• [WHAT THE EXERCISE ASKS] Copy all lines below exactly as written. Leave pictures out.

• [DATA SECTION]
start

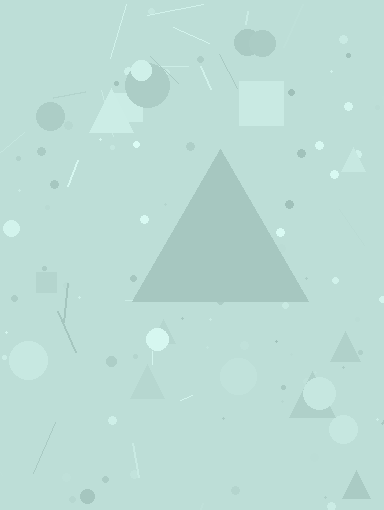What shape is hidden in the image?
A triangle is hidden in the image.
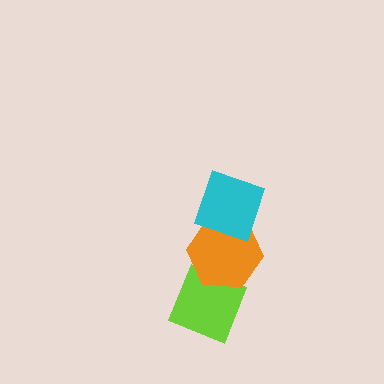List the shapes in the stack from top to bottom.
From top to bottom: the cyan diamond, the orange hexagon, the lime diamond.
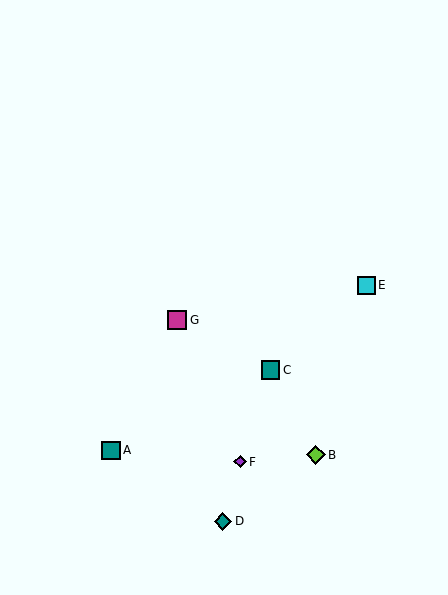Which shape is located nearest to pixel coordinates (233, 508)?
The teal diamond (labeled D) at (223, 521) is nearest to that location.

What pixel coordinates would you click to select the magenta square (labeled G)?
Click at (177, 320) to select the magenta square G.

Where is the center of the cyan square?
The center of the cyan square is at (366, 285).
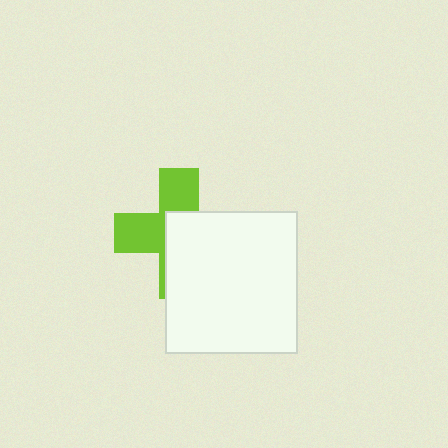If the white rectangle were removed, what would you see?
You would see the complete lime cross.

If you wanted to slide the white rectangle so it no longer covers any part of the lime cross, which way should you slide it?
Slide it toward the lower-right — that is the most direct way to separate the two shapes.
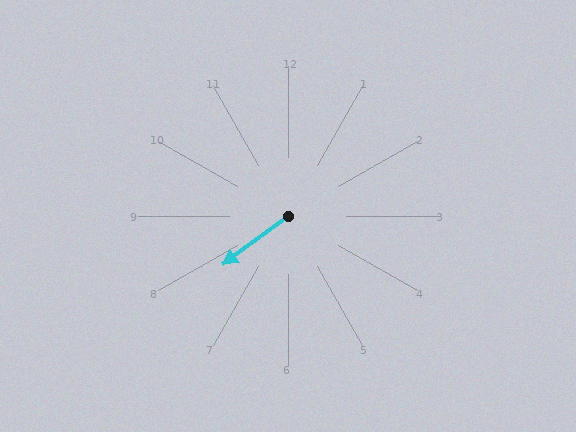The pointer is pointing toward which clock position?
Roughly 8 o'clock.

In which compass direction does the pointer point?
Southwest.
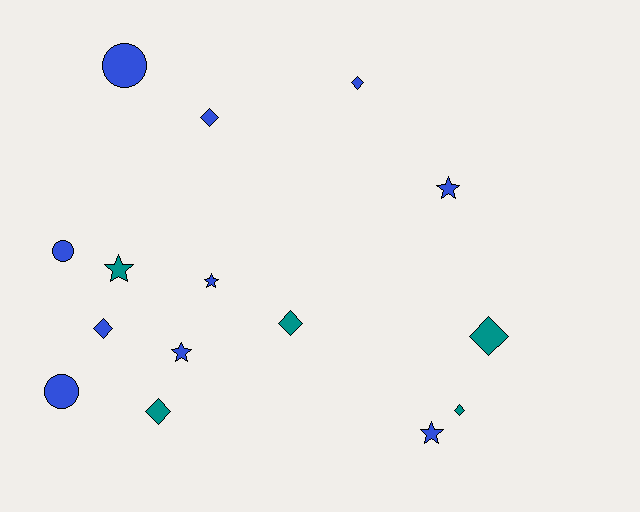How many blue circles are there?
There are 3 blue circles.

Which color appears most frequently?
Blue, with 10 objects.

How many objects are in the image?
There are 15 objects.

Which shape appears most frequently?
Diamond, with 7 objects.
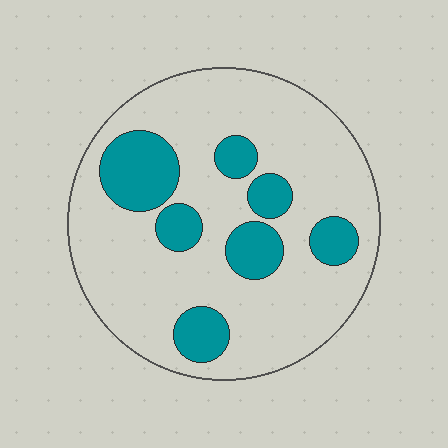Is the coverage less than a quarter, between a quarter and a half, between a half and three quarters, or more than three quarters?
Less than a quarter.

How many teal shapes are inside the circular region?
7.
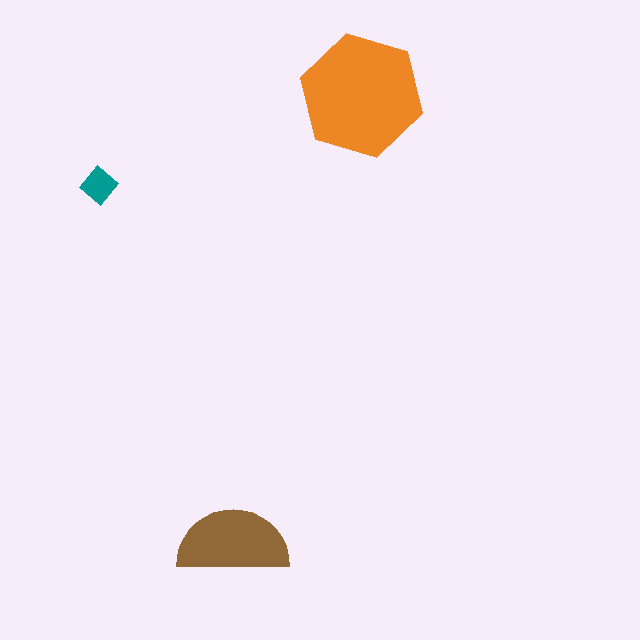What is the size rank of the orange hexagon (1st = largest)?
1st.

end

• [FULL OUTPUT]
What shape is hidden in the image?
A triangle is hidden in the image.
List the shapes in the stack from top to bottom.
From top to bottom: the cyan diamond, the orange hexagon, the lime diamond.
Which shape is located nearest to pixel coordinates (233, 508)?
The teal diamond (labeled D) at (223, 521) is nearest to that location.

What pixel coordinates would you click to select the magenta square (labeled G)?
Click at (177, 320) to select the magenta square G.

Where is the center of the cyan square?
The center of the cyan square is at (366, 285).
If the white rectangle were removed, what would you see?
You would see the complete lime cross.

If you wanted to slide the white rectangle so it no longer covers any part of the lime cross, which way should you slide it?
Slide it toward the lower-right — that is the most direct way to separate the two shapes.
The pointer is pointing toward which clock position?
Roughly 8 o'clock.

In which compass direction does the pointer point?
Southwest.
How many blue circles are there?
There are 3 blue circles.

Which color appears most frequently?
Blue, with 10 objects.

How many objects are in the image?
There are 15 objects.

Which shape appears most frequently?
Diamond, with 7 objects.
Is the coverage less than a quarter, between a quarter and a half, between a half and three quarters, or more than three quarters?
Less than a quarter.

How many teal shapes are inside the circular region?
7.
What is the size rank of the orange hexagon (1st = largest)?
1st.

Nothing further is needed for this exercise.